**GIVEN INSTRUCTION**: Exactly as written, retype the listing below, omitting the pictures.

**INFORMATION SHOWN**:
____

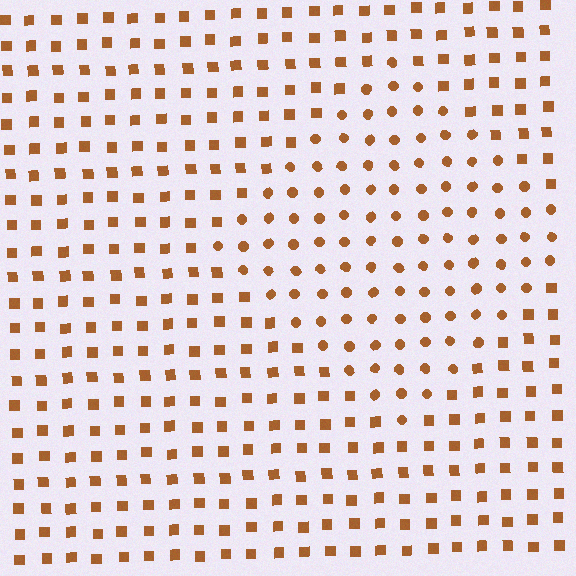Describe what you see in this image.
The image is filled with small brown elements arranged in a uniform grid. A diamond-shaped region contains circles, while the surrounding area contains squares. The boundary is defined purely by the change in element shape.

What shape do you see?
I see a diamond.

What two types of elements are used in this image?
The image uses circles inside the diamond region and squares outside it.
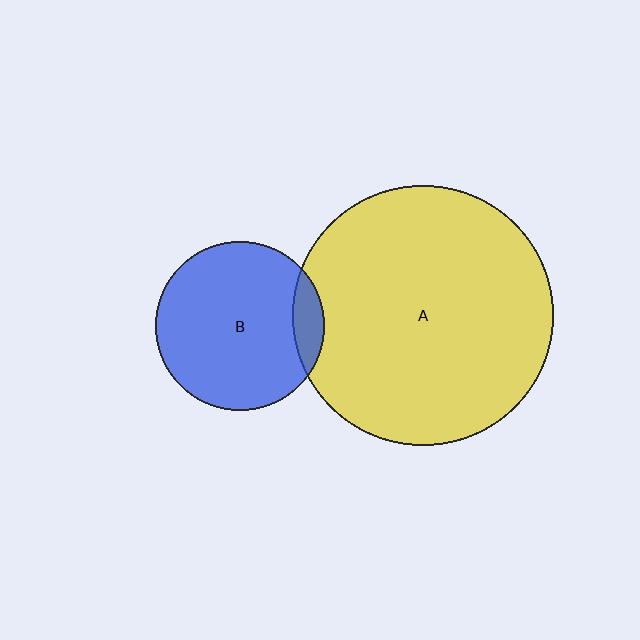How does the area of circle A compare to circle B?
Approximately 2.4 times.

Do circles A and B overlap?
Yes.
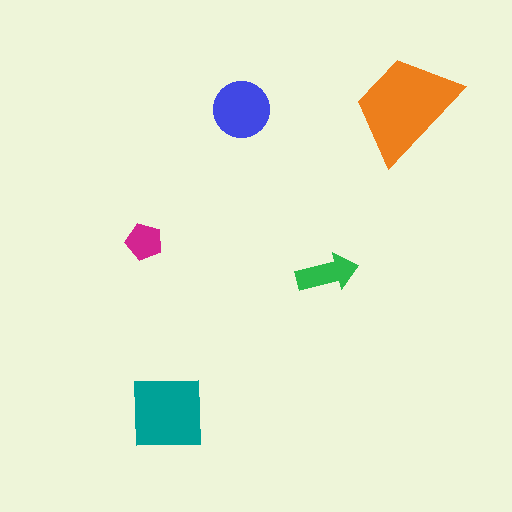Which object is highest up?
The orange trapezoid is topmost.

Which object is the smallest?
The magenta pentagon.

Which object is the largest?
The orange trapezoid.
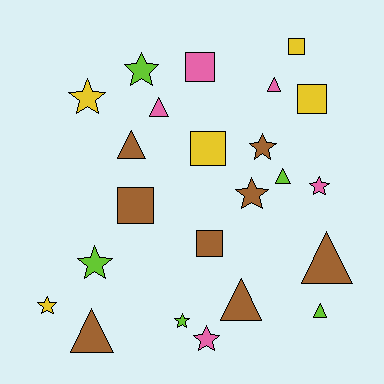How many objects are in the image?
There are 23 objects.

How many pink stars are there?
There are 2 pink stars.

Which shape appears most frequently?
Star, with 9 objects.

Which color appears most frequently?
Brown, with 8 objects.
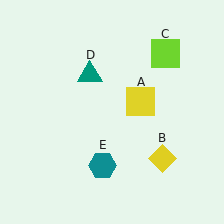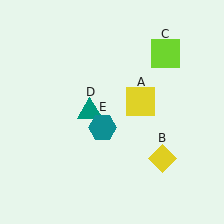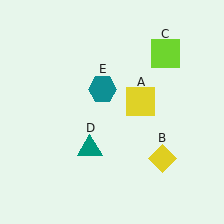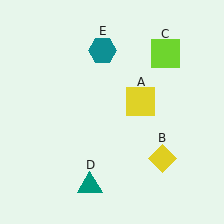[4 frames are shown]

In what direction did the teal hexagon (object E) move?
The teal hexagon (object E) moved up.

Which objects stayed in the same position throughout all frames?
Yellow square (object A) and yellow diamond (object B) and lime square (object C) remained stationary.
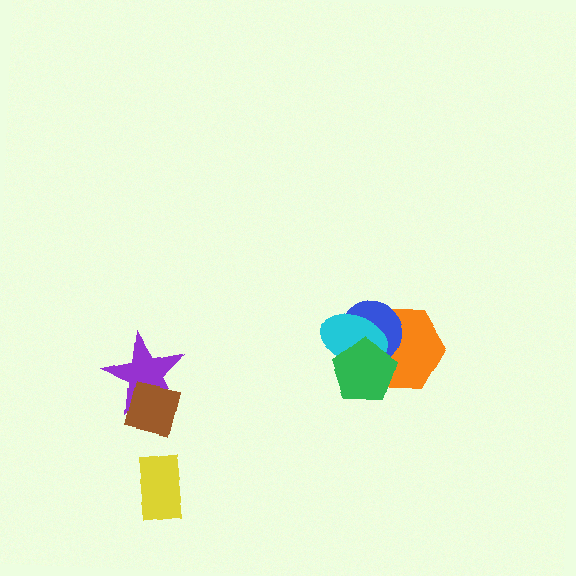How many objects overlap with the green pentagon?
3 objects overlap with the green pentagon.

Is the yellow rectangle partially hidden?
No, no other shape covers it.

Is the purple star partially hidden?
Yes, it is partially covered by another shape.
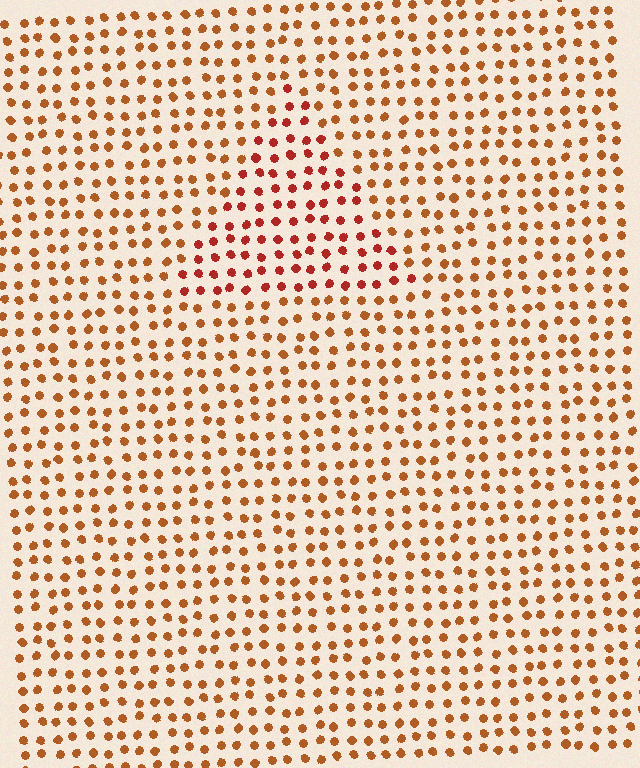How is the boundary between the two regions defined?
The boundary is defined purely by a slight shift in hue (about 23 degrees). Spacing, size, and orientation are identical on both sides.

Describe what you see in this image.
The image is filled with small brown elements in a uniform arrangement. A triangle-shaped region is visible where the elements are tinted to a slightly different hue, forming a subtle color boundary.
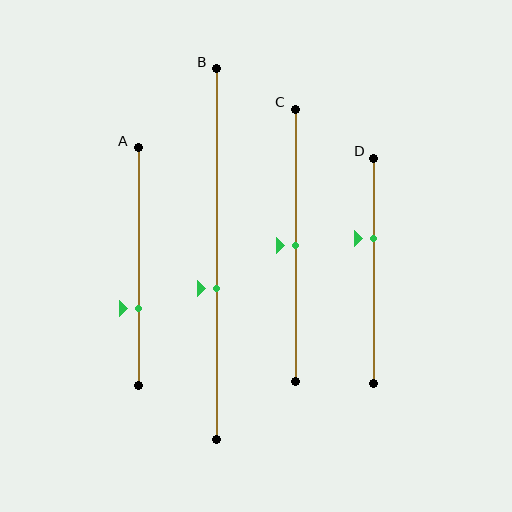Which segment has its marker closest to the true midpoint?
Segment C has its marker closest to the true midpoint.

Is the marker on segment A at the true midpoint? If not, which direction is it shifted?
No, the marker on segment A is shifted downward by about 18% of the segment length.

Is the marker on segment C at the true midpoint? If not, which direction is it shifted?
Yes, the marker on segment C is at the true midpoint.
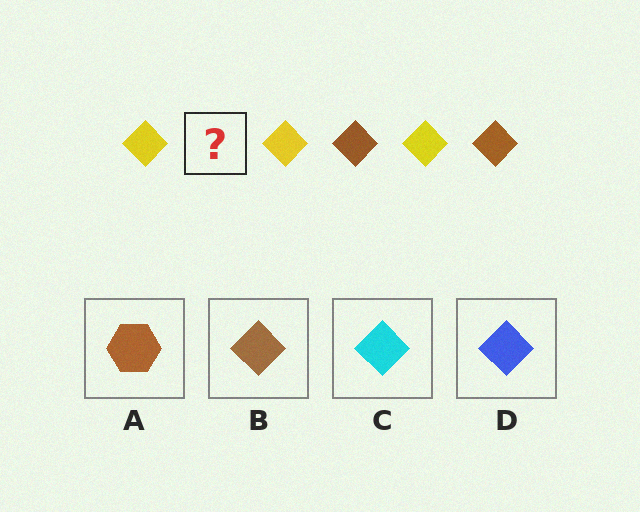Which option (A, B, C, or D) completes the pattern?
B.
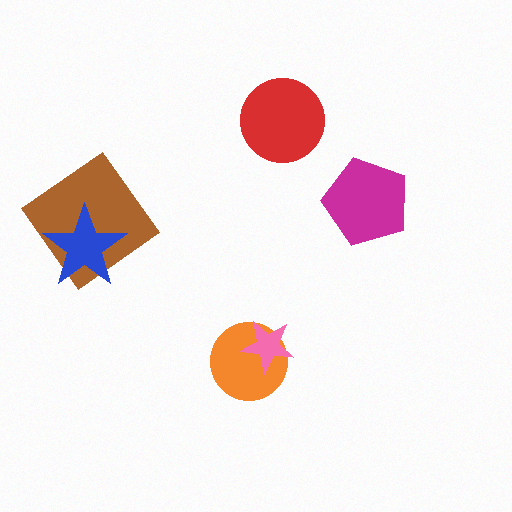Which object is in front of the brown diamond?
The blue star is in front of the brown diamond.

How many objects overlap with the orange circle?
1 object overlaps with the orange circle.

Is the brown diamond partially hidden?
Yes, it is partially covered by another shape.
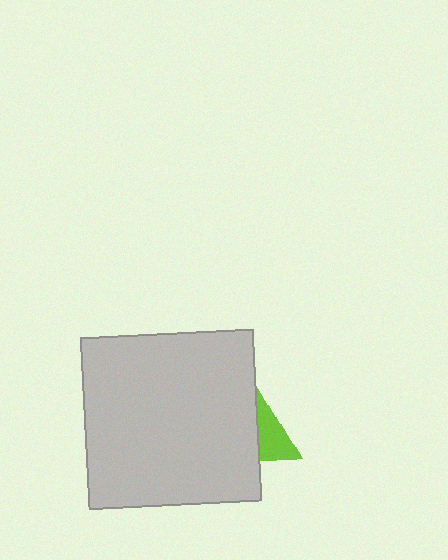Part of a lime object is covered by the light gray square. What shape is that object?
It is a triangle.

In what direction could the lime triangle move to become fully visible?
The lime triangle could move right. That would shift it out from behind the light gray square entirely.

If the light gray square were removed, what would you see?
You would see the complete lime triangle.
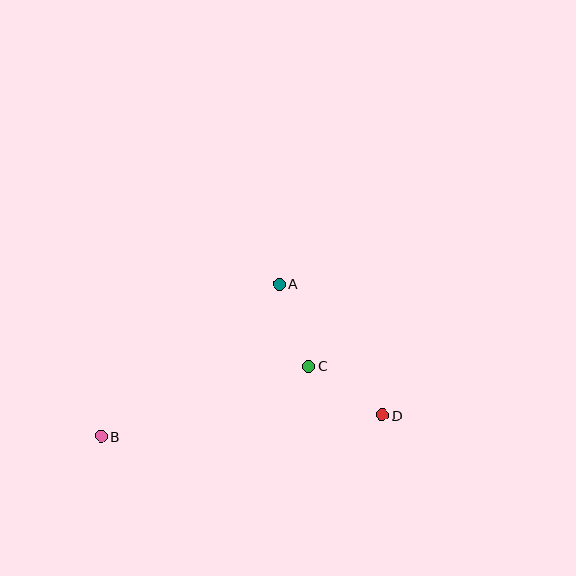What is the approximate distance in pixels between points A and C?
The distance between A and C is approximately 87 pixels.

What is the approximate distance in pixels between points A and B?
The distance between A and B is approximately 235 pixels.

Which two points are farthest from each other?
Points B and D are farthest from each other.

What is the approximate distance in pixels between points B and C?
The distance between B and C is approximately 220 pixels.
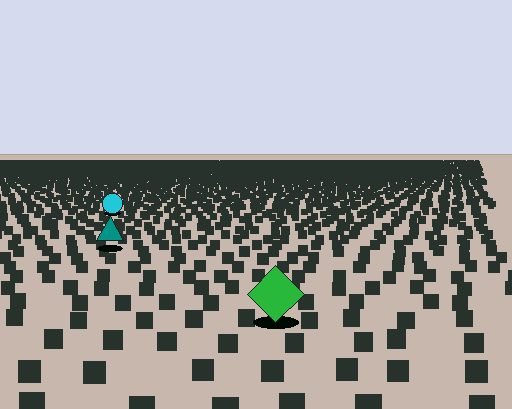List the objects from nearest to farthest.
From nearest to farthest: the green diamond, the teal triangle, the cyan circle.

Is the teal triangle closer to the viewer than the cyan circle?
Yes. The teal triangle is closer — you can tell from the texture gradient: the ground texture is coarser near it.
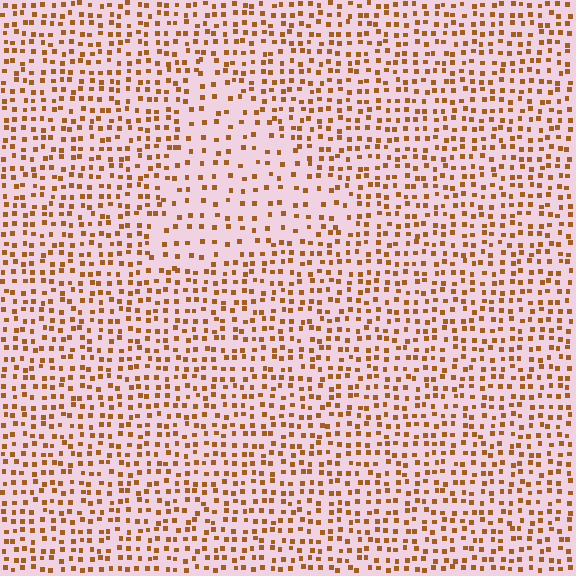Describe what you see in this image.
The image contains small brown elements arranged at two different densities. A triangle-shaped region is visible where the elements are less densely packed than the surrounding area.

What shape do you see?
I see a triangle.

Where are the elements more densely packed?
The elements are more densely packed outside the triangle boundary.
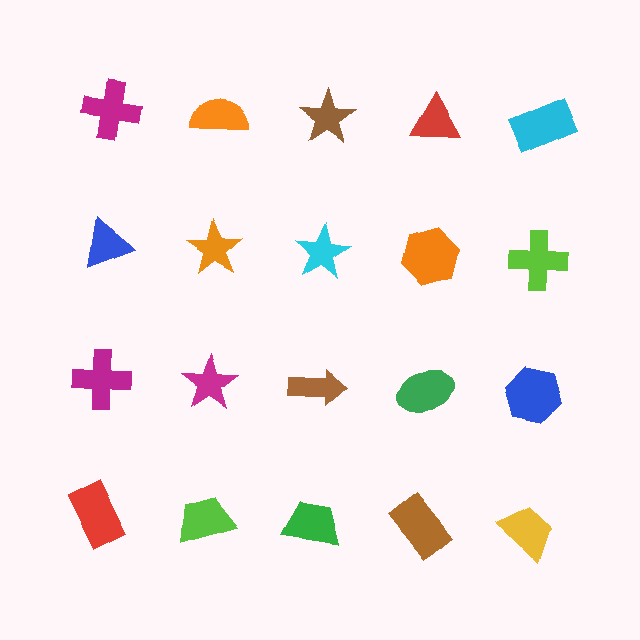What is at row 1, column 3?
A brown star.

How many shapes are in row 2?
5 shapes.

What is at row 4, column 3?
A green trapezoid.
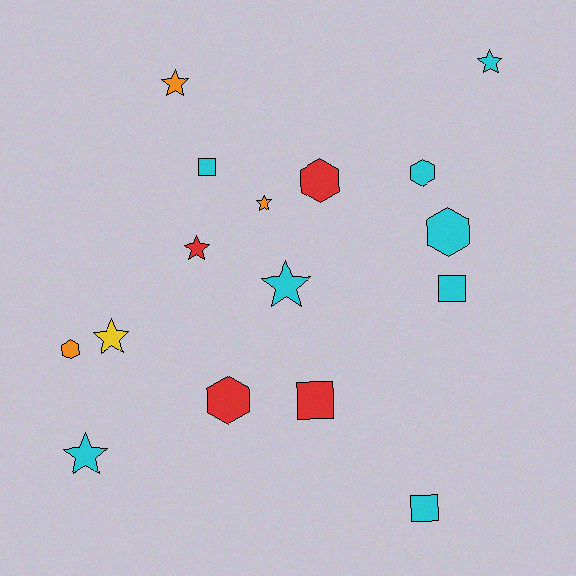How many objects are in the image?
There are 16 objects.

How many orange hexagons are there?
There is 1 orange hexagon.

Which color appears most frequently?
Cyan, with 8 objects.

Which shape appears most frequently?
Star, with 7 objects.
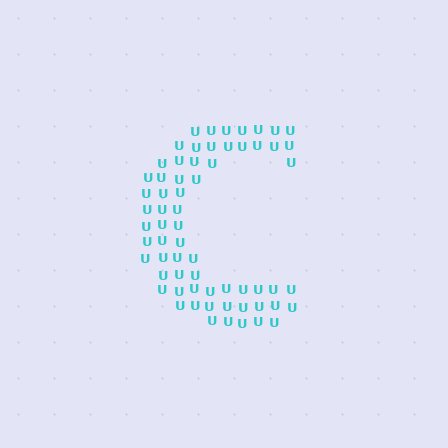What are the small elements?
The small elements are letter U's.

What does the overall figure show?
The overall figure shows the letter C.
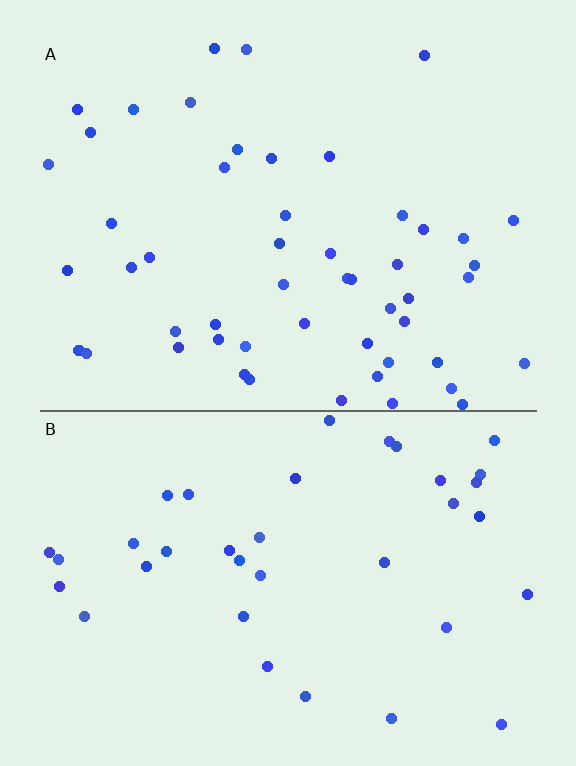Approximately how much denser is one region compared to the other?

____

**COMPLETE ANSWER**:
Describe what you see in this image.
The image is filled with small brown elements arranged in a uniform grid. A diamond-shaped region contains circles, while the surrounding area contains squares. The boundary is defined purely by the change in element shape.

What shape do you see?
I see a diamond.

What two types of elements are used in this image?
The image uses circles inside the diamond region and squares outside it.
How does the area of circle A compare to circle B?
Approximately 2.4 times.

Do circles A and B overlap?
Yes.
Which object is highest up?
The orange trapezoid is topmost.

Which object is the smallest?
The magenta pentagon.

Which object is the largest?
The orange trapezoid.
How many objects are in the image?
There are 23 objects.

How many pink stars are there?
There are 2 pink stars.

Which shape appears most frequently?
Star, with 9 objects.

Which color appears most frequently?
Brown, with 8 objects.
[4 frames are shown]

In what direction did the teal hexagon (object E) move?
The teal hexagon (object E) moved up.

Which objects stayed in the same position throughout all frames?
Yellow square (object A) and yellow diamond (object B) and lime square (object C) remained stationary.
How many objects overlap with the green pentagon?
3 objects overlap with the green pentagon.

Is the yellow rectangle partially hidden?
No, no other shape covers it.

Is the purple star partially hidden?
Yes, it is partially covered by another shape.
How is the boundary between the two regions defined?
The boundary is defined purely by a slight shift in hue (about 23 degrees). Spacing, size, and orientation are identical on both sides.

Describe what you see in this image.
The image is filled with small brown elements in a uniform arrangement. A triangle-shaped region is visible where the elements are tinted to a slightly different hue, forming a subtle color boundary.
Which segment has its marker closest to the true midpoint?
Segment C has its marker closest to the true midpoint.

Is the marker on segment A at the true midpoint? If not, which direction is it shifted?
No, the marker on segment A is shifted downward by about 18% of the segment length.

Is the marker on segment C at the true midpoint? If not, which direction is it shifted?
Yes, the marker on segment C is at the true midpoint.
Which option (A, B, C, or D) completes the pattern?
B.
Which object is in front of the brown diamond?
The blue star is in front of the brown diamond.

How many objects overlap with the orange circle?
1 object overlaps with the orange circle.

Is the brown diamond partially hidden?
Yes, it is partially covered by another shape.
Part of a lime object is covered by the light gray square. What shape is that object?
It is a triangle.

In what direction could the lime triangle move to become fully visible?
The lime triangle could move right. That would shift it out from behind the light gray square entirely.

If the light gray square were removed, what would you see?
You would see the complete lime triangle.
What is the approximate distance in pixels between points A and C?
The distance between A and C is approximately 87 pixels.

What is the approximate distance in pixels between points A and B?
The distance between A and B is approximately 235 pixels.

Which two points are farthest from each other?
Points B and D are farthest from each other.

What is the approximate distance in pixels between points B and C?
The distance between B and C is approximately 220 pixels.
List the objects from nearest to farthest.
From nearest to farthest: the green diamond, the teal triangle, the cyan circle.

Is the teal triangle closer to the viewer than the cyan circle?
Yes. The teal triangle is closer — you can tell from the texture gradient: the ground texture is coarser near it.
Describe what you see in this image.
The image contains small brown elements arranged at two different densities. A triangle-shaped region is visible where the elements are less densely packed than the surrounding area.

What shape do you see?
I see a triangle.

Where are the elements more densely packed?
The elements are more densely packed outside the triangle boundary.
What is at row 1, column 3?
A brown star.

How many shapes are in row 2?
5 shapes.

What is at row 4, column 3?
A green trapezoid.
How many objects are in the image?
There are 16 objects.

How many orange hexagons are there?
There is 1 orange hexagon.

Which color appears most frequently?
Cyan, with 8 objects.

Which shape appears most frequently?
Star, with 7 objects.
What are the small elements?
The small elements are letter U's.

What does the overall figure show?
The overall figure shows the letter C.
Approximately how much denser is one region compared to the other?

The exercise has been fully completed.